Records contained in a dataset
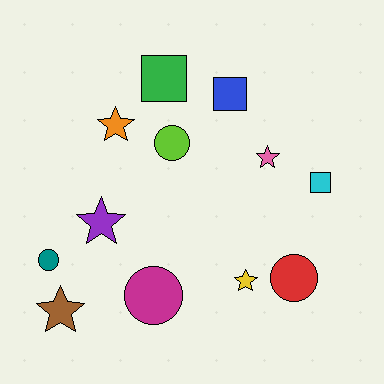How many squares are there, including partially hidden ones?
There are 3 squares.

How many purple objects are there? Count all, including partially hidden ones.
There is 1 purple object.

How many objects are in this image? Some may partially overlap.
There are 12 objects.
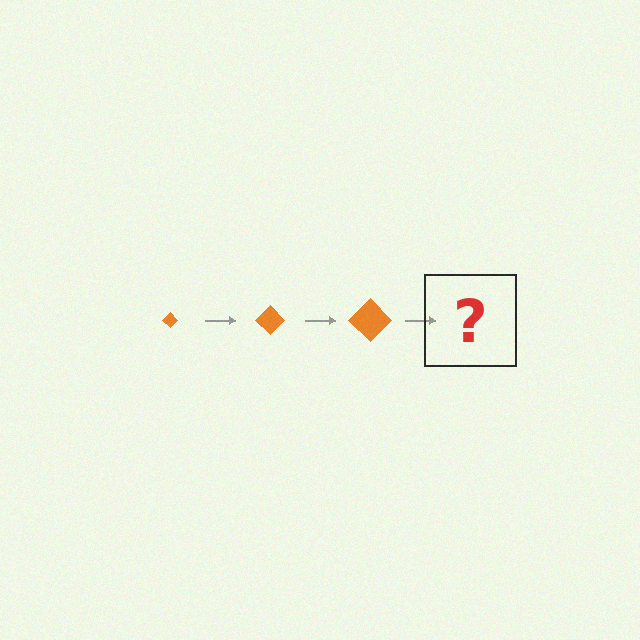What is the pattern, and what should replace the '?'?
The pattern is that the diamond gets progressively larger each step. The '?' should be an orange diamond, larger than the previous one.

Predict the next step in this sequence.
The next step is an orange diamond, larger than the previous one.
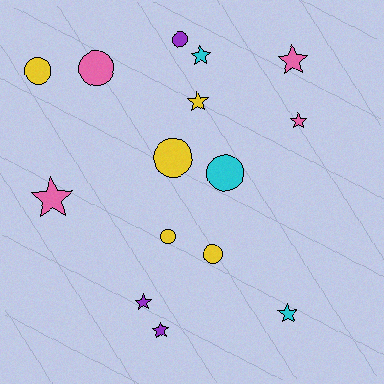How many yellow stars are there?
There is 1 yellow star.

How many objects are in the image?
There are 15 objects.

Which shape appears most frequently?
Star, with 8 objects.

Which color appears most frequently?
Yellow, with 5 objects.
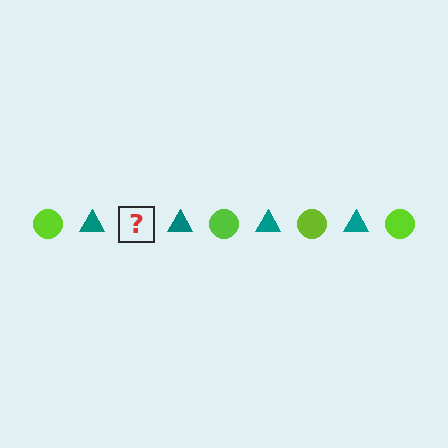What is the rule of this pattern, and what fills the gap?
The rule is that the pattern alternates between lime circle and teal triangle. The gap should be filled with a lime circle.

- **Direction**
Reproduce the lines from the line with "How many objects are in this" through the last line of the entries exactly, including both ends and excluding pictures.

- **Response**
How many objects are in this image? Some may partially overlap.
There are 12 objects.
What is the pattern, and what should replace the '?'?
The pattern is that the diamond gets progressively larger each step. The '?' should be an orange diamond, larger than the previous one.

Predict the next step in this sequence.
The next step is an orange diamond, larger than the previous one.
How many yellow stars are there?
There is 1 yellow star.

How many objects are in the image?
There are 15 objects.

Which shape appears most frequently?
Star, with 8 objects.

Which color appears most frequently?
Yellow, with 5 objects.
What is the rule of this pattern, and what fills the gap?
The rule is that the pattern alternates between lime circle and teal triangle. The gap should be filled with a lime circle.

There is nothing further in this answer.